Task prompt: Set down, exactly and only, everything from the line containing "Is the lime pentagon below the green cross?" down to the line containing "[Two images are shown]" in the data below; the pictures are not part of the copy.

★ ★ ★ ★ ★ ★ ★

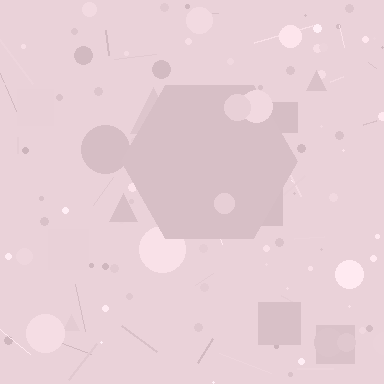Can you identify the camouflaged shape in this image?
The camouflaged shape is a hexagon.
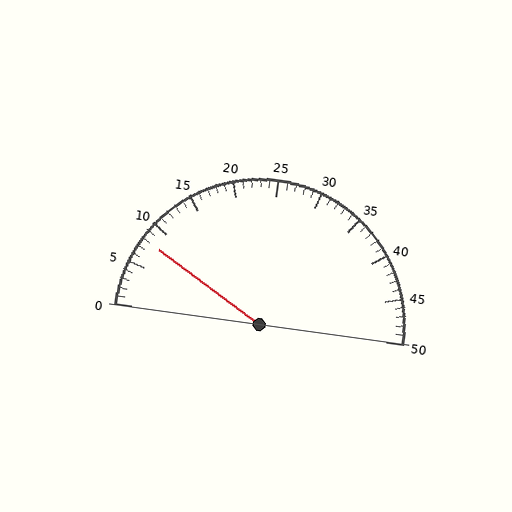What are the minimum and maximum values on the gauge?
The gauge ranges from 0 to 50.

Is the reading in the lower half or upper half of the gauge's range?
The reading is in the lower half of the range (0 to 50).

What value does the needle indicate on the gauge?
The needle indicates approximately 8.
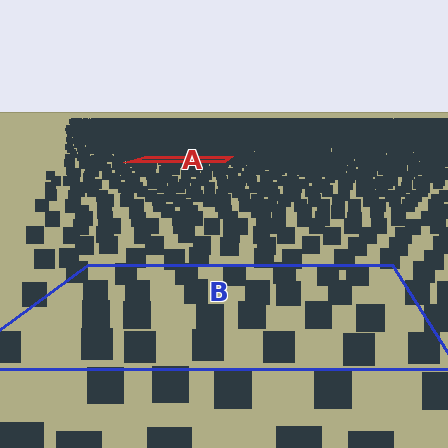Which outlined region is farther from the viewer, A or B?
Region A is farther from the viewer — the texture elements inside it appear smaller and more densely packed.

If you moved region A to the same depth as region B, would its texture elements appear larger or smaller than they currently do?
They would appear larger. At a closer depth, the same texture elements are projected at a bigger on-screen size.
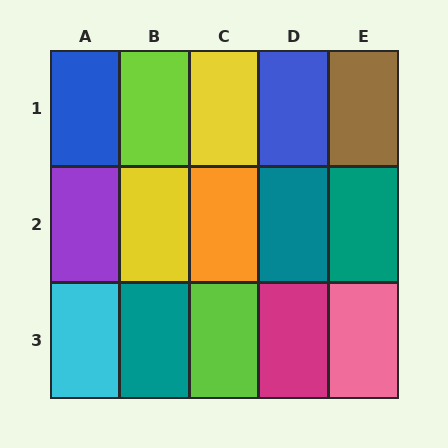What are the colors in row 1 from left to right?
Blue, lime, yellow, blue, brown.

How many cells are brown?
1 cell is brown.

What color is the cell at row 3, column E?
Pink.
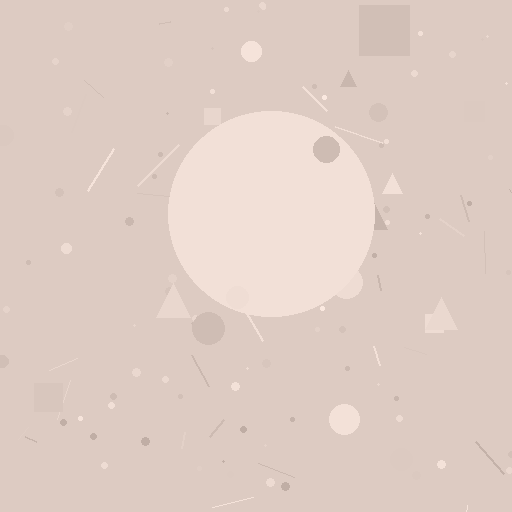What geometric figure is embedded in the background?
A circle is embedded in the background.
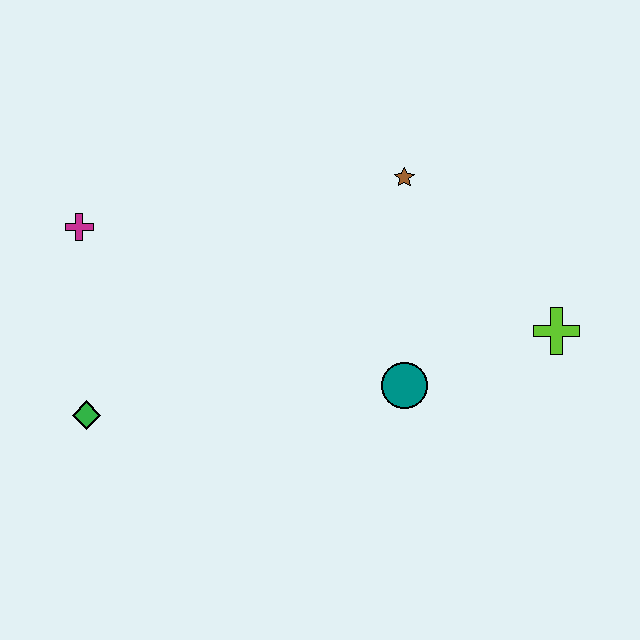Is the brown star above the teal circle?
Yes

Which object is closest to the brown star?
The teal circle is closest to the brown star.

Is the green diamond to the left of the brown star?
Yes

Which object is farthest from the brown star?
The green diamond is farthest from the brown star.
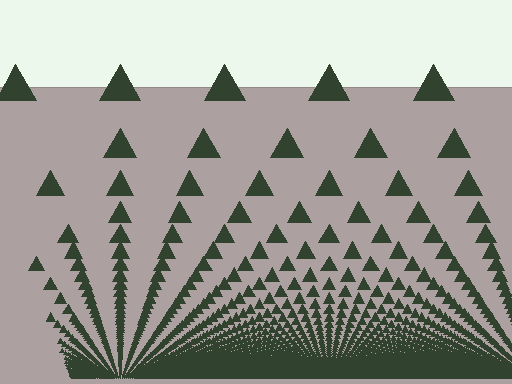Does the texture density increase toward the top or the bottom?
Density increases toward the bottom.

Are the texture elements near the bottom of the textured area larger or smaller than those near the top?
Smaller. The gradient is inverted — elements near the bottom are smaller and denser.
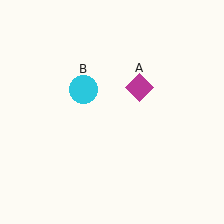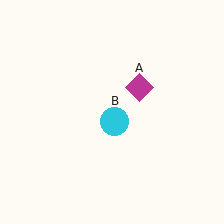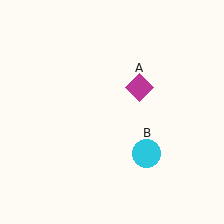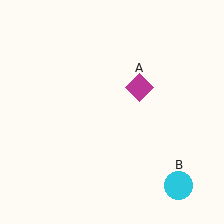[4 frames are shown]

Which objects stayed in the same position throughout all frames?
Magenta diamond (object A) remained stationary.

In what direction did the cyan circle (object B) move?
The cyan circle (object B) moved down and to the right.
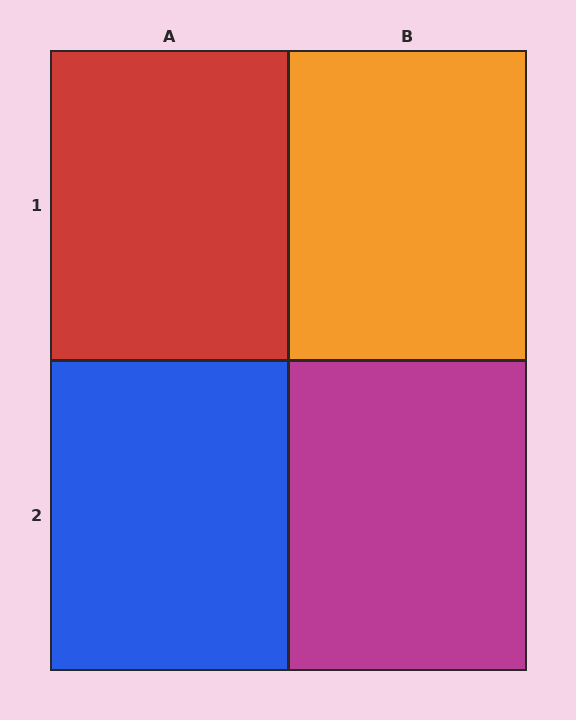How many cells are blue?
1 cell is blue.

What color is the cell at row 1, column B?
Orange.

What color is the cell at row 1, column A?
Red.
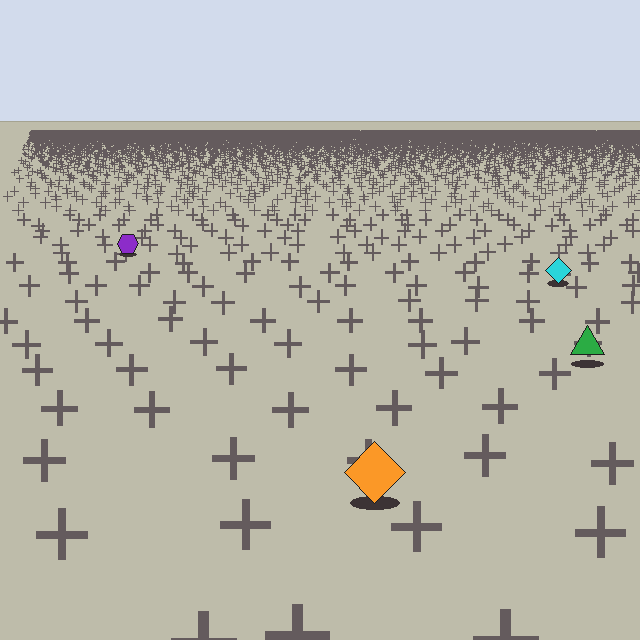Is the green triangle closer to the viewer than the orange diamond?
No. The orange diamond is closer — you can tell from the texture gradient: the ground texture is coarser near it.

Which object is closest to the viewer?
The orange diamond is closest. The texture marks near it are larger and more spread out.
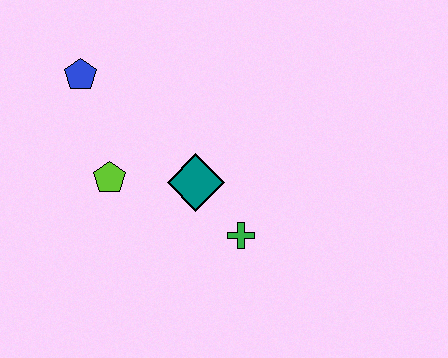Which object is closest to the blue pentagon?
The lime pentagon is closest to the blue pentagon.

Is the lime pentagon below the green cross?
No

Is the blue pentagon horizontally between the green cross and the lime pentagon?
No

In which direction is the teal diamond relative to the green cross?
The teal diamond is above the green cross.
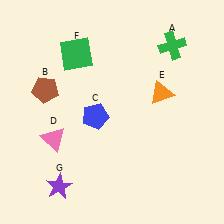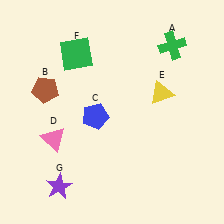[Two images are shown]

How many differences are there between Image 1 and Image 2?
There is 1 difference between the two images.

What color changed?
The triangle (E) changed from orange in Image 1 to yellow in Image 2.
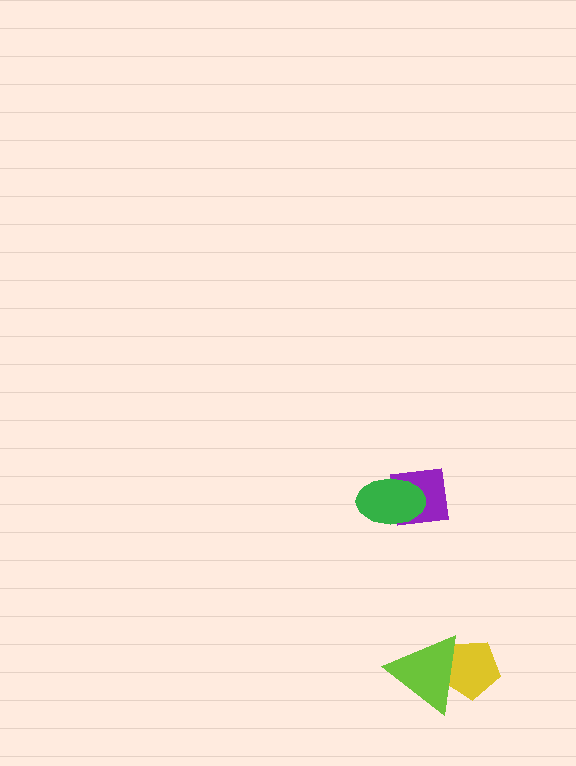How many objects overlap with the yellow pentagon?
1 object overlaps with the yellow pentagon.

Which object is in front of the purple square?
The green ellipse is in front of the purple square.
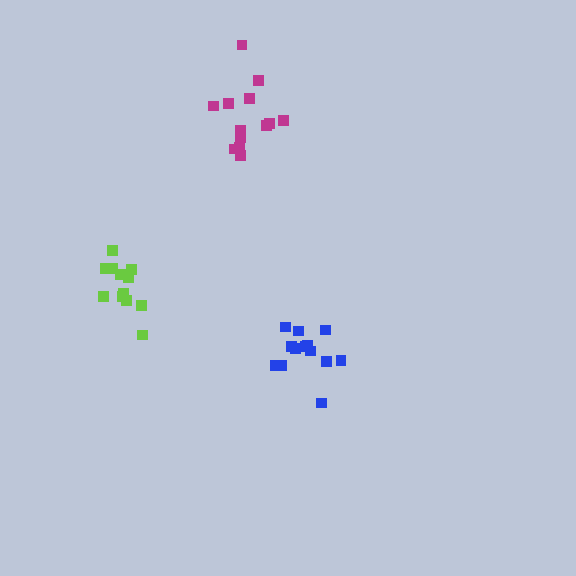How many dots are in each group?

★ ★ ★ ★ ★ ★ ★

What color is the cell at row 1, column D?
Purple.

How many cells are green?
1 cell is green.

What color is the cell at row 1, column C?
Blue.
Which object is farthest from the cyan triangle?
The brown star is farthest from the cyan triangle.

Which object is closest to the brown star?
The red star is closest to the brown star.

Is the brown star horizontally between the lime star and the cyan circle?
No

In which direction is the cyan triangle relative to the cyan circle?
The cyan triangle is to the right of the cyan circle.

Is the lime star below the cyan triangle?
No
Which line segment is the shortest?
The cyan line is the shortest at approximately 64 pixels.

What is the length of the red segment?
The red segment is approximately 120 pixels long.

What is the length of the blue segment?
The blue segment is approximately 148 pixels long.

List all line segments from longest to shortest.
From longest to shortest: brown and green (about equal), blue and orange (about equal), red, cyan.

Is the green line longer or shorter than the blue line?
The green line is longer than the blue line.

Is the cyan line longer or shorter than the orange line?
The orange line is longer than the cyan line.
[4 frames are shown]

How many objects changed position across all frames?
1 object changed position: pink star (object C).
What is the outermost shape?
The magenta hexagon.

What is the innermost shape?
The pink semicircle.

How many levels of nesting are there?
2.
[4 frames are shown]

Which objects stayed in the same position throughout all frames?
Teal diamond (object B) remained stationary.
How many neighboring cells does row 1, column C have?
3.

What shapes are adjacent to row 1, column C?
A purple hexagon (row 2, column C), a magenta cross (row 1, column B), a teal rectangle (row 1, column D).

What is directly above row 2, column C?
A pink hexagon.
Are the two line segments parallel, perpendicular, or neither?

★ ★ ★ ★ ★ ★ ★

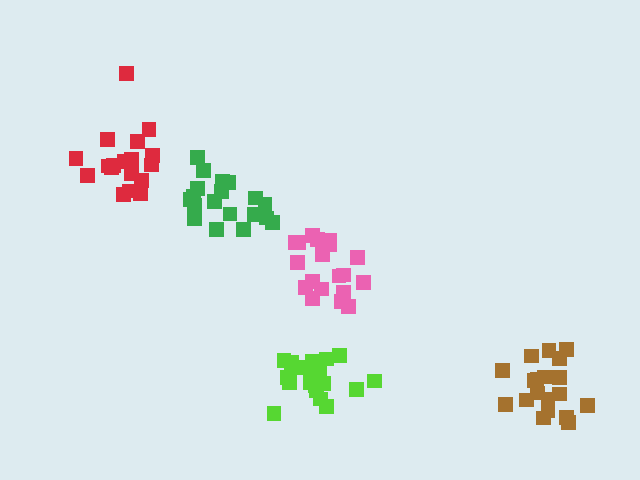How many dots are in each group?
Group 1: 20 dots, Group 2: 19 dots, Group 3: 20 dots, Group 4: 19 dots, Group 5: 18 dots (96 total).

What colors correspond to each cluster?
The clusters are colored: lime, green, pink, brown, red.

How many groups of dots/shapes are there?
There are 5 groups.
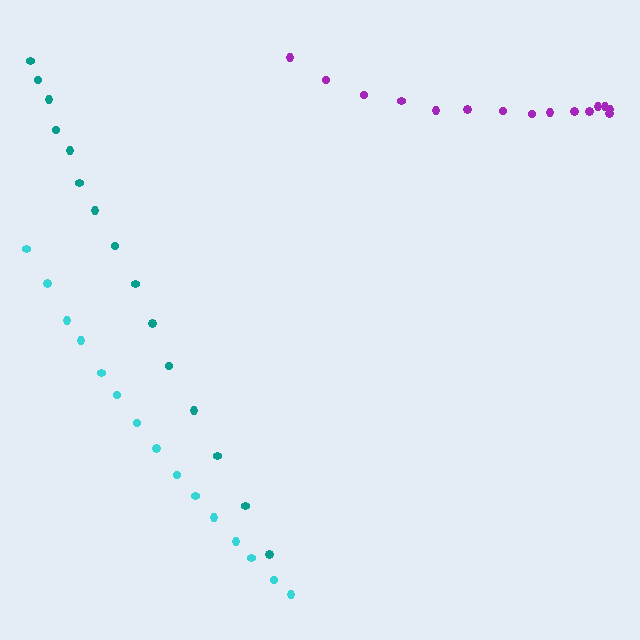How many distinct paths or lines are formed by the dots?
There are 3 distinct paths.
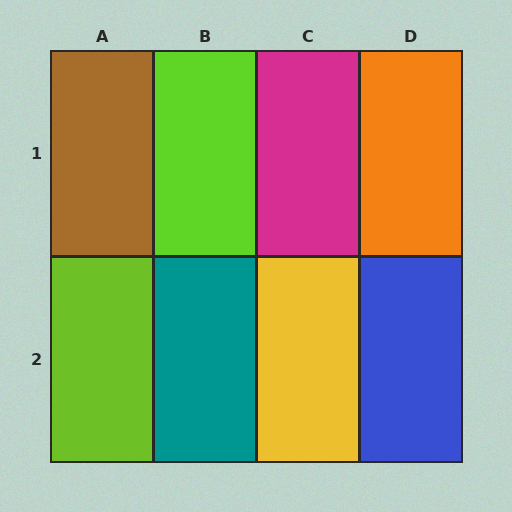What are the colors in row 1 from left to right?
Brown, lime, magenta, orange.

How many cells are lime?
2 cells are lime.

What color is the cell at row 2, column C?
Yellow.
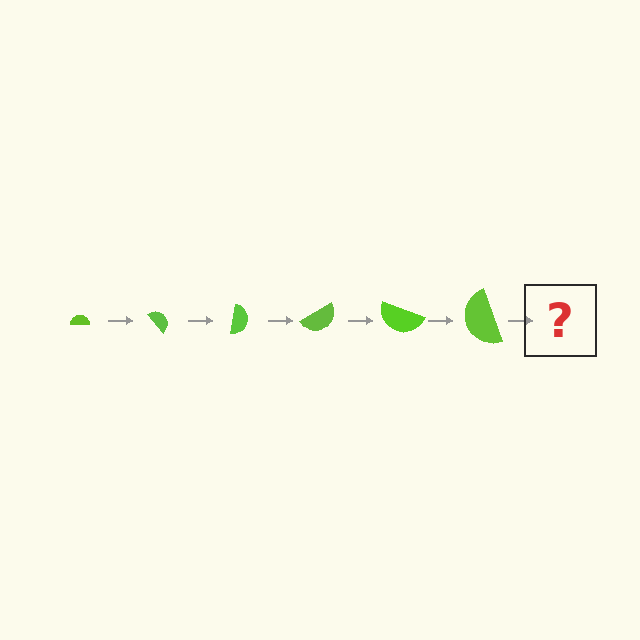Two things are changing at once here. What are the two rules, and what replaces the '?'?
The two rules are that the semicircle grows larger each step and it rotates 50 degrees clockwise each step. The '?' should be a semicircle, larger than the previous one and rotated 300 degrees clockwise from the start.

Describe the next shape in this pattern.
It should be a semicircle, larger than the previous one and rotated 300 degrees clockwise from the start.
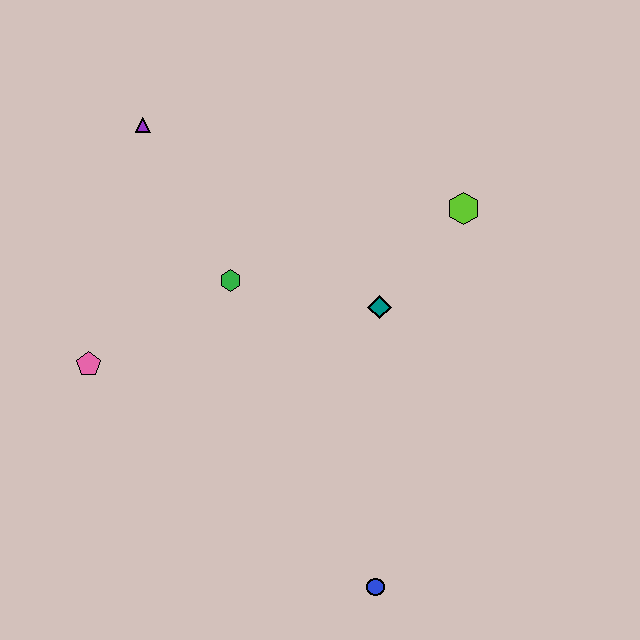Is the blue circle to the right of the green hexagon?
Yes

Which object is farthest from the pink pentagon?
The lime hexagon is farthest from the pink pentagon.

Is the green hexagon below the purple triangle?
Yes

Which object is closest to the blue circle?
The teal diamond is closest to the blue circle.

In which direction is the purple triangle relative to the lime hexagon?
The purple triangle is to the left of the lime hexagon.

★ ★ ★ ★ ★ ★ ★

Reply to the task:
Is the lime pentagon below the green cross?
No

Is the blue pentagon horizontally between the green cross and the lime pentagon?
No

In which direction is the teal diamond relative to the green cross?
The teal diamond is above the green cross.
[Two images are shown]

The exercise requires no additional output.